> _TASK BRIEF_
Repeat every entry word for word, but leave the images out of your copy.

> _DATA SUPPLIED_
******************************
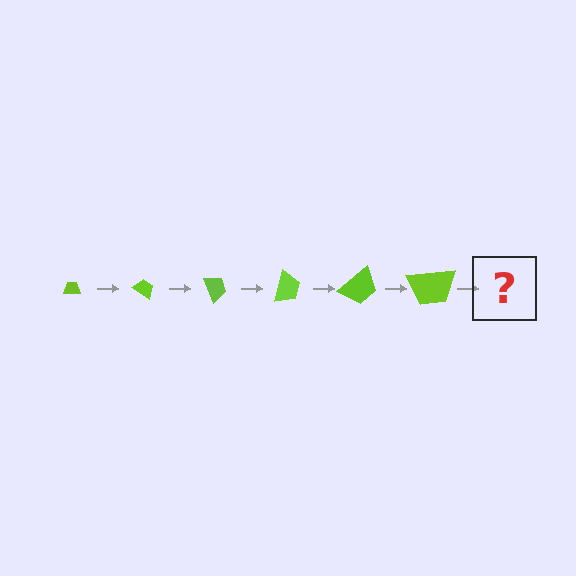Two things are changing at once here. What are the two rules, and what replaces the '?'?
The two rules are that the trapezoid grows larger each step and it rotates 35 degrees clockwise each step. The '?' should be a trapezoid, larger than the previous one and rotated 210 degrees clockwise from the start.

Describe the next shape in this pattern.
It should be a trapezoid, larger than the previous one and rotated 210 degrees clockwise from the start.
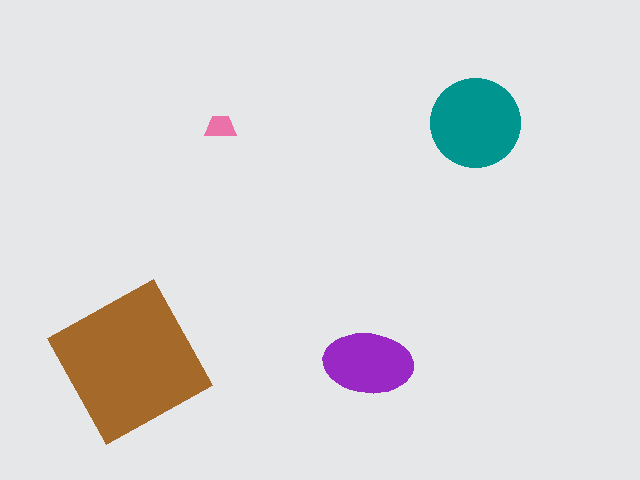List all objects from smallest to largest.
The pink trapezoid, the purple ellipse, the teal circle, the brown square.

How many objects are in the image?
There are 4 objects in the image.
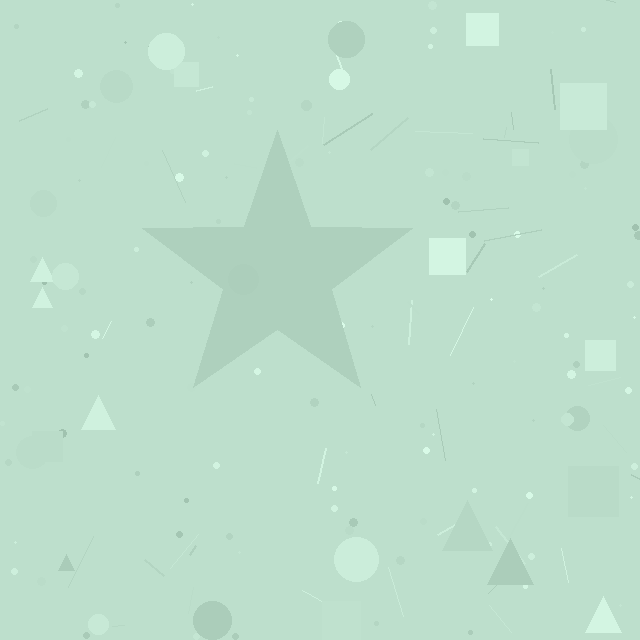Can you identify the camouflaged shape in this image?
The camouflaged shape is a star.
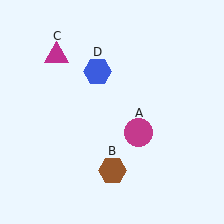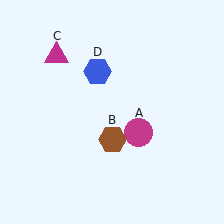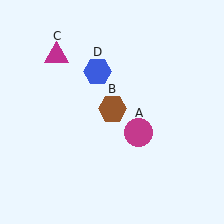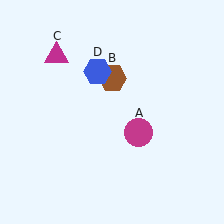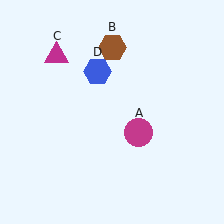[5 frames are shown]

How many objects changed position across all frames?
1 object changed position: brown hexagon (object B).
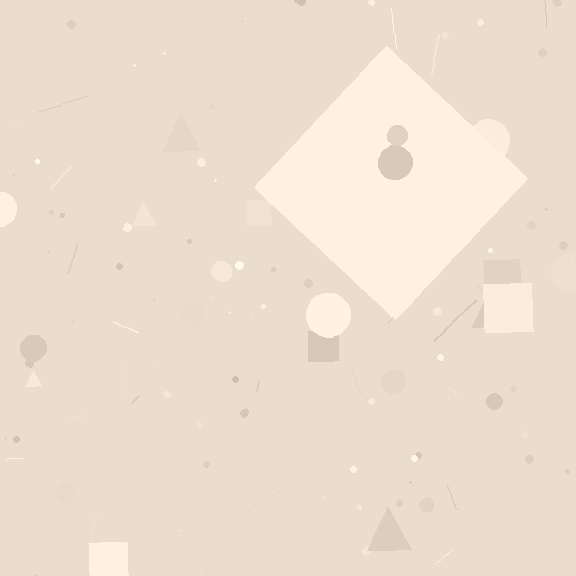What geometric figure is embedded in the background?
A diamond is embedded in the background.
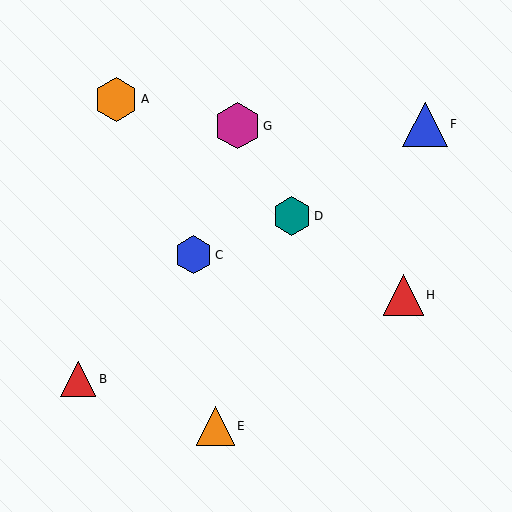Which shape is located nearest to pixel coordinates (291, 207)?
The teal hexagon (labeled D) at (292, 216) is nearest to that location.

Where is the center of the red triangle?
The center of the red triangle is at (403, 295).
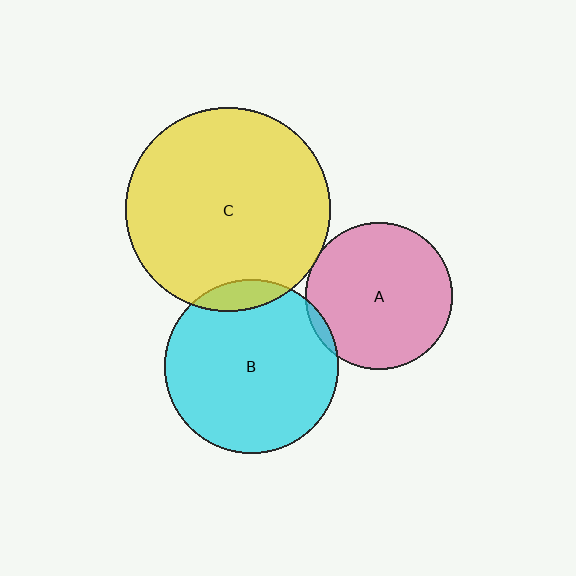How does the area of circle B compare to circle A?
Approximately 1.4 times.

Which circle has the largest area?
Circle C (yellow).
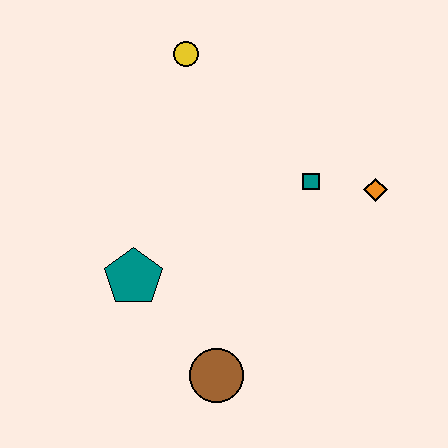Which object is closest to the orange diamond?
The teal square is closest to the orange diamond.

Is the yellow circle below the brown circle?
No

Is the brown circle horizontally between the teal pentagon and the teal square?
Yes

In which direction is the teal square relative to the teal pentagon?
The teal square is to the right of the teal pentagon.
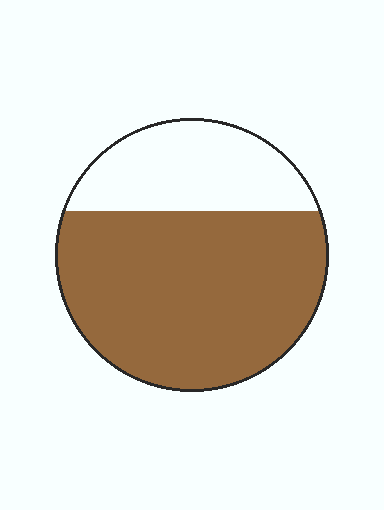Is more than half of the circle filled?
Yes.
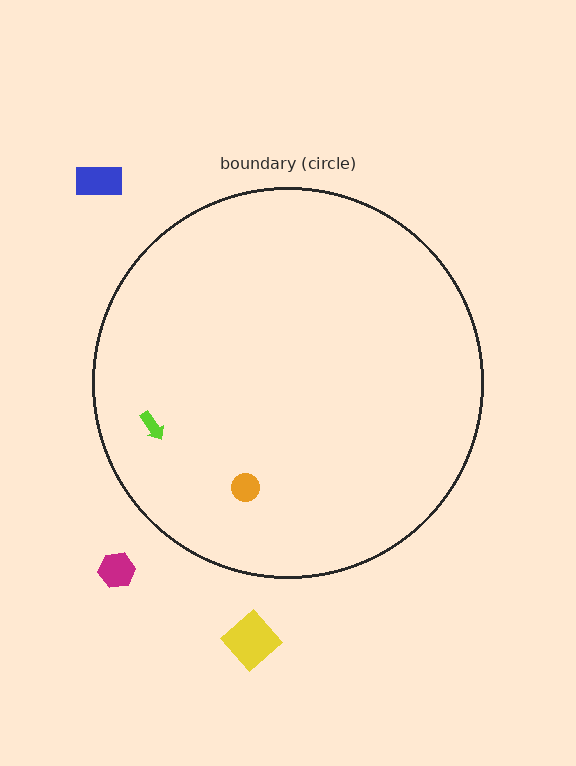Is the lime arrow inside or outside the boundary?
Inside.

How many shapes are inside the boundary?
2 inside, 3 outside.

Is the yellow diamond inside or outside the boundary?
Outside.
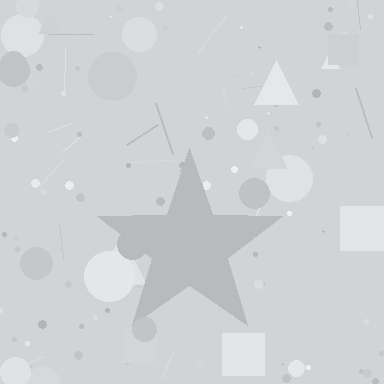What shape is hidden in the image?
A star is hidden in the image.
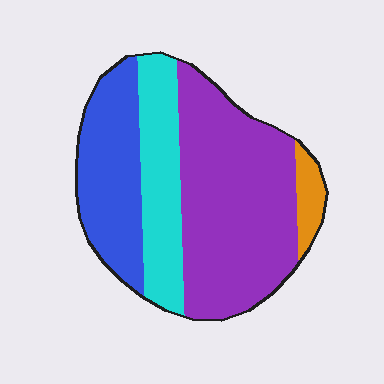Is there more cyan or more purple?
Purple.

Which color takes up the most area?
Purple, at roughly 50%.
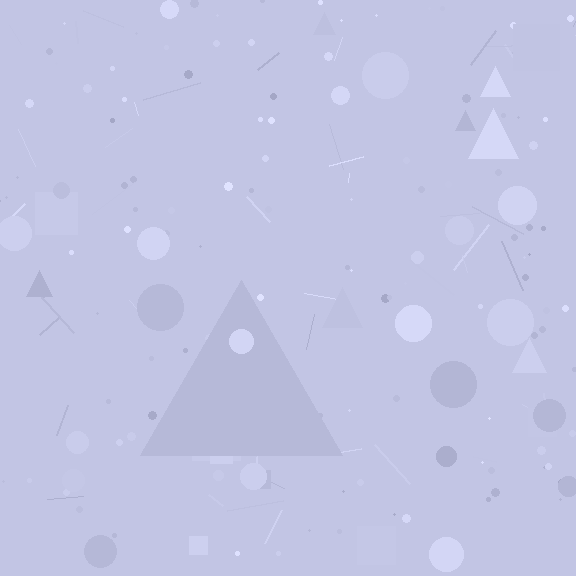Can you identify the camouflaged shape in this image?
The camouflaged shape is a triangle.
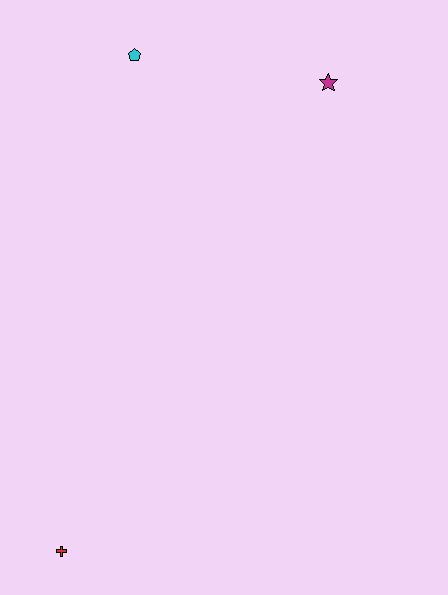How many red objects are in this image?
There is 1 red object.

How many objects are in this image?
There are 3 objects.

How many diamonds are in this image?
There are no diamonds.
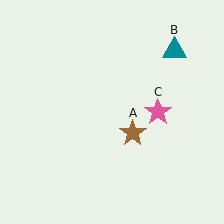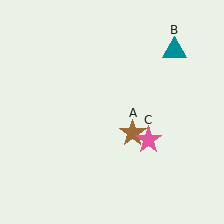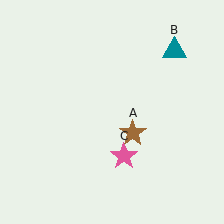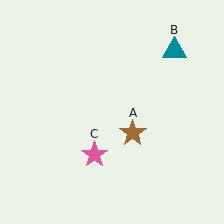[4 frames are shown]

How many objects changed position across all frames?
1 object changed position: pink star (object C).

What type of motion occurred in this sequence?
The pink star (object C) rotated clockwise around the center of the scene.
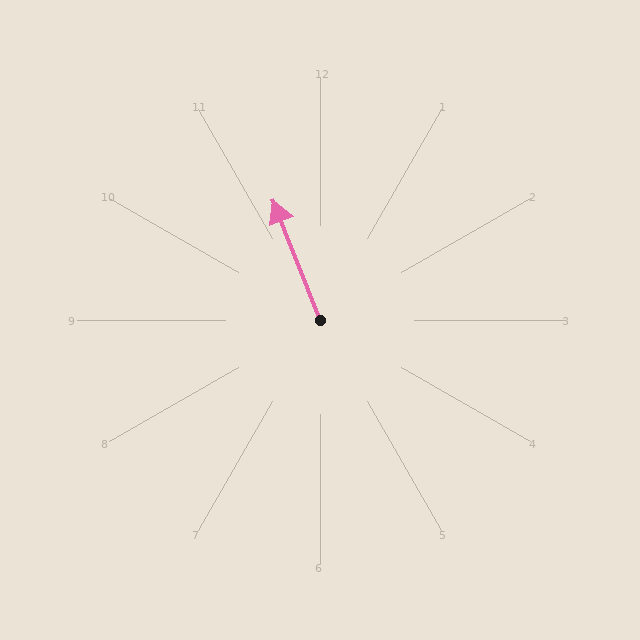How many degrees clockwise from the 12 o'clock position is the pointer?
Approximately 339 degrees.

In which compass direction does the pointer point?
North.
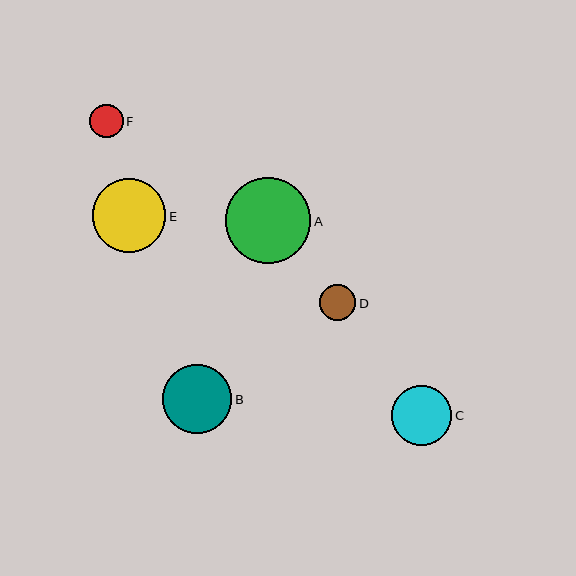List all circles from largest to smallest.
From largest to smallest: A, E, B, C, D, F.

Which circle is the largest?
Circle A is the largest with a size of approximately 86 pixels.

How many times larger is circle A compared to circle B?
Circle A is approximately 1.2 times the size of circle B.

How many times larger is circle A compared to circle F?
Circle A is approximately 2.6 times the size of circle F.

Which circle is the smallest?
Circle F is the smallest with a size of approximately 34 pixels.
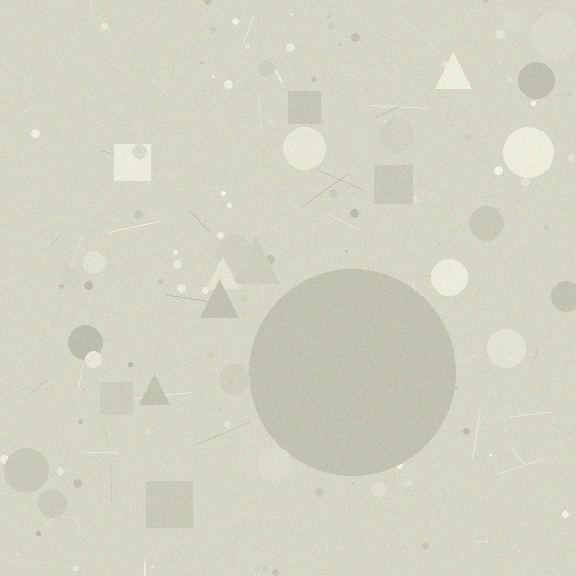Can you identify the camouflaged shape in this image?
The camouflaged shape is a circle.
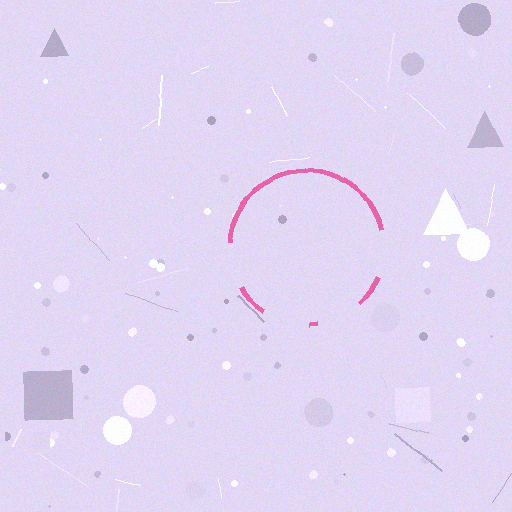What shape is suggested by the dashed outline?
The dashed outline suggests a circle.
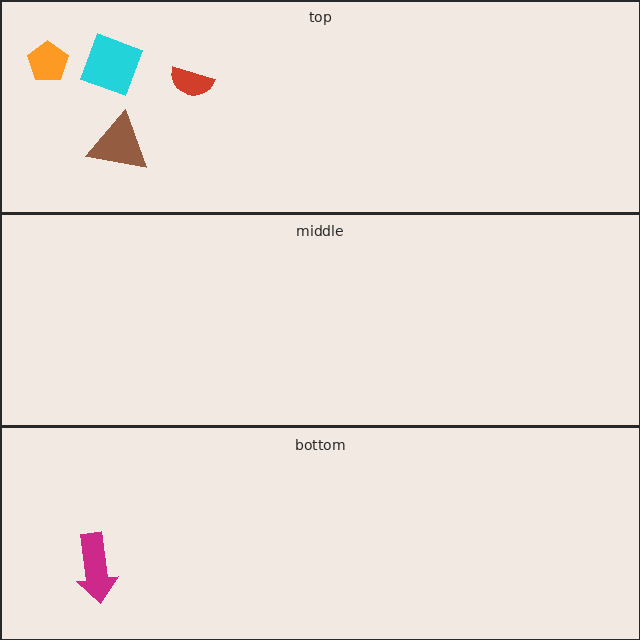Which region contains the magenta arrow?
The bottom region.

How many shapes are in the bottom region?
1.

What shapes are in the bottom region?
The magenta arrow.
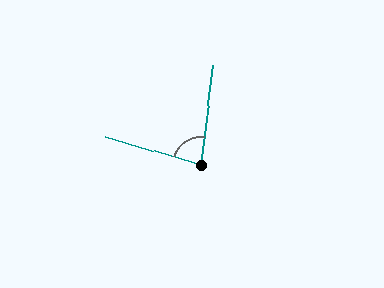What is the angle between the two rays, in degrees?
Approximately 81 degrees.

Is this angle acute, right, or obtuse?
It is acute.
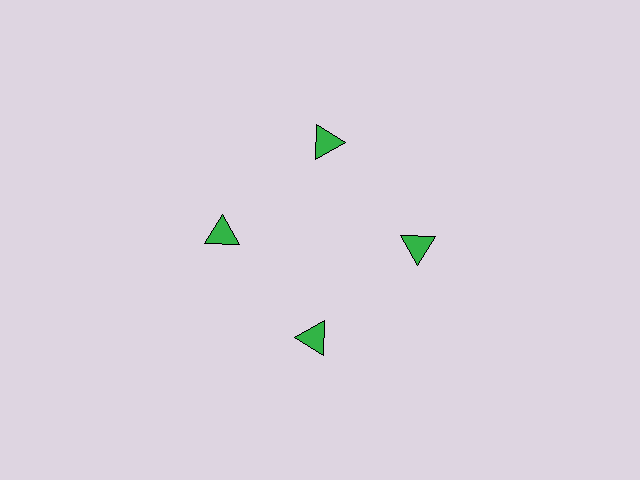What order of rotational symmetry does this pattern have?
This pattern has 4-fold rotational symmetry.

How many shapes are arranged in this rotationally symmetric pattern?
There are 4 shapes, arranged in 4 groups of 1.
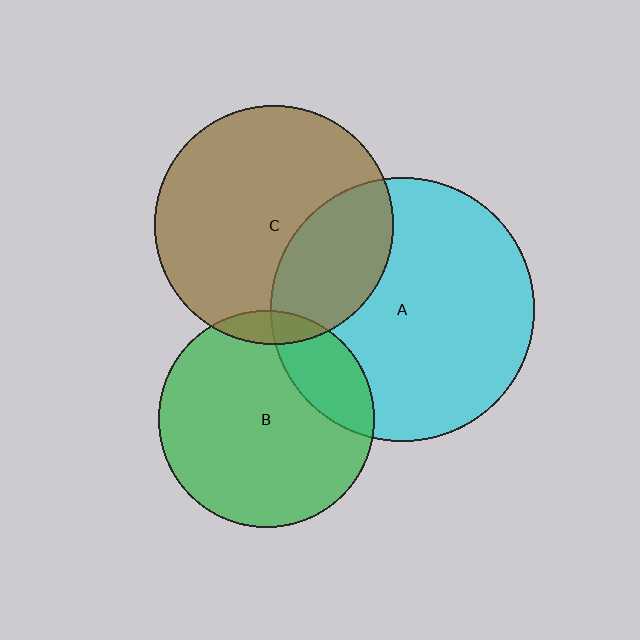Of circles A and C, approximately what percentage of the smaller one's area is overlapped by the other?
Approximately 30%.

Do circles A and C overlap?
******************************
> _RESULT OF THE EXERCISE_
Two things are changing at once here. What are the two rules, and what replaces the '?'?
The two rules are that the trapezoid grows larger each step and it rotates 35 degrees clockwise each step. The '?' should be a trapezoid, larger than the previous one and rotated 210 degrees clockwise from the start.

Describe the next shape in this pattern.
It should be a trapezoid, larger than the previous one and rotated 210 degrees clockwise from the start.
List all objects from smallest to largest.
The pink trapezoid, the purple ellipse, the teal circle, the brown square.

How many objects are in the image?
There are 4 objects in the image.
Can you identify the camouflaged shape in this image?
The camouflaged shape is a star.
[5 frames are shown]

How many objects changed position across all frames?
1 object changed position: brown hexagon (object B).
What geometric figure is embedded in the background?
A diamond is embedded in the background.
Which shape is located nearest to pixel coordinates (291, 207)?
The teal hexagon (labeled D) at (292, 216) is nearest to that location.

Where is the center of the red triangle?
The center of the red triangle is at (403, 295).
How does the area of circle B compare to circle A?
Approximately 1.4 times.

Which circle has the largest area?
Circle C (yellow).
Which object is closest to the orange diamond?
The teal square is closest to the orange diamond.

Is the yellow circle below the brown circle?
No

Is the brown circle horizontally between the teal pentagon and the teal square?
Yes

In which direction is the teal square relative to the teal pentagon?
The teal square is to the right of the teal pentagon.
Is more than half of the circle filled?
Yes.
Is the lime arrow inside or outside the boundary?
Inside.

How many shapes are inside the boundary?
2 inside, 3 outside.

Is the yellow diamond inside or outside the boundary?
Outside.
What shape is hidden in the image?
A star is hidden in the image.
Is there more cyan or more purple?
Purple.

Which color takes up the most area?
Purple, at roughly 50%.
Can you identify the camouflaged shape in this image?
The camouflaged shape is a triangle.
How many red objects are in this image?
There is 1 red object.

How many objects are in this image?
There are 3 objects.

How many diamonds are in this image?
There are no diamonds.
[4 frames are shown]

How many objects changed position across all frames?
1 object changed position: pink star (object C).

What type of motion occurred in this sequence?
The pink star (object C) rotated clockwise around the center of the scene.
How many degrees clockwise from the 12 o'clock position is the pointer?
Approximately 339 degrees.

In which compass direction does the pointer point?
North.
List all circles from largest to smallest.
From largest to smallest: A, E, B, C, D, F.

Which circle is the largest?
Circle A is the largest with a size of approximately 86 pixels.

How many times larger is circle A compared to circle B?
Circle A is approximately 1.2 times the size of circle B.

How many times larger is circle A compared to circle F?
Circle A is approximately 2.6 times the size of circle F.

Which circle is the smallest?
Circle F is the smallest with a size of approximately 34 pixels.
Can you identify the camouflaged shape in this image?
The camouflaged shape is a circle.
What shape is suggested by the dashed outline?
The dashed outline suggests a circle.
Which region contains the magenta arrow?
The bottom region.

How many shapes are in the bottom region?
1.

What shapes are in the bottom region?
The magenta arrow.
What is the angle between the two rays, in degrees?
Approximately 81 degrees.

Is this angle acute, right, or obtuse?
It is acute.
What order of rotational symmetry does this pattern have?
This pattern has 4-fold rotational symmetry.

How many shapes are arranged in this rotationally symmetric pattern?
There are 4 shapes, arranged in 4 groups of 1.
Of circles A and C, approximately what percentage of the smaller one's area is overlapped by the other?
Approximately 30%.

Do circles A and C overlap?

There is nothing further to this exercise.